== What to produce ==
Print the entries verbatim, leaving out the images they contain.

┄┄┄┄┄┄┄┄┄┄

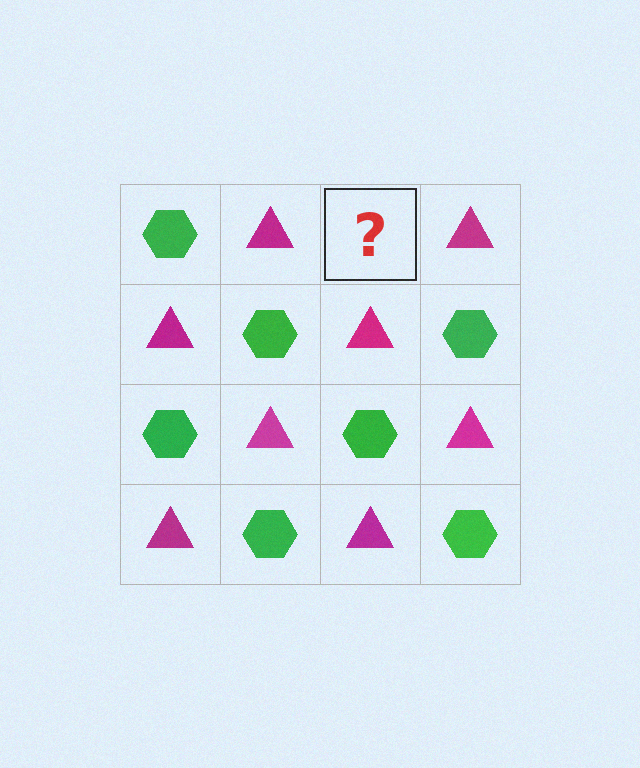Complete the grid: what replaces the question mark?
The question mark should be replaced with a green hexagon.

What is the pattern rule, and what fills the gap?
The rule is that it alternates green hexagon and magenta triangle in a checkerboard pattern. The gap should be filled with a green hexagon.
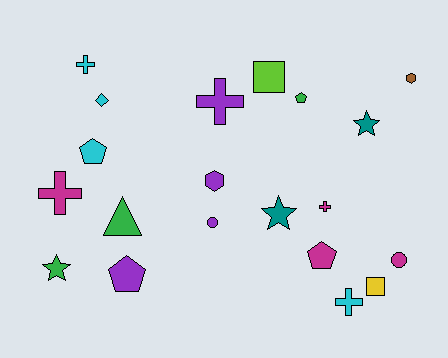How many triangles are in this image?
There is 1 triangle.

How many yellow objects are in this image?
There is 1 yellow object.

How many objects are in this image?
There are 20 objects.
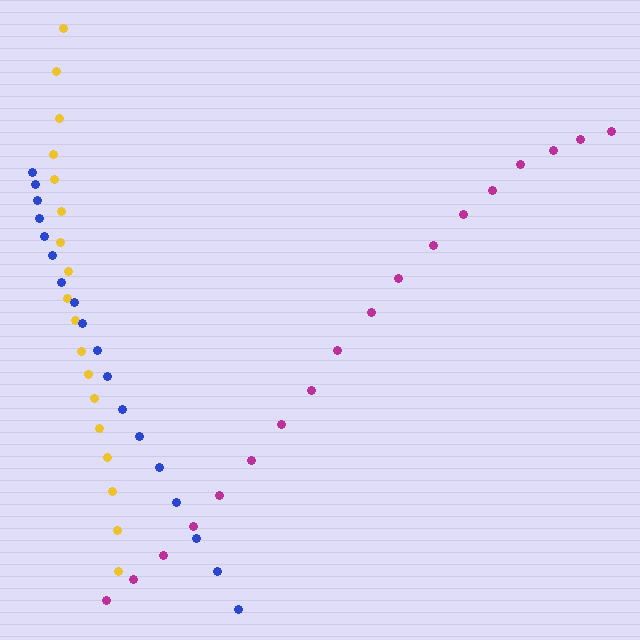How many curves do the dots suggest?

┄┄┄┄┄┄┄┄┄┄

== Result for this exercise ==
Complete the grid: what replaces the question mark?
The question mark should be replaced with a green hexagon.

What is the pattern rule, and what fills the gap?
The rule is that it alternates green hexagon and magenta triangle in a checkerboard pattern. The gap should be filled with a green hexagon.
How many triangles are in this image?
There is 1 triangle.

How many yellow objects are in this image?
There is 1 yellow object.

How many objects are in this image?
There are 20 objects.
How many curves do the dots suggest?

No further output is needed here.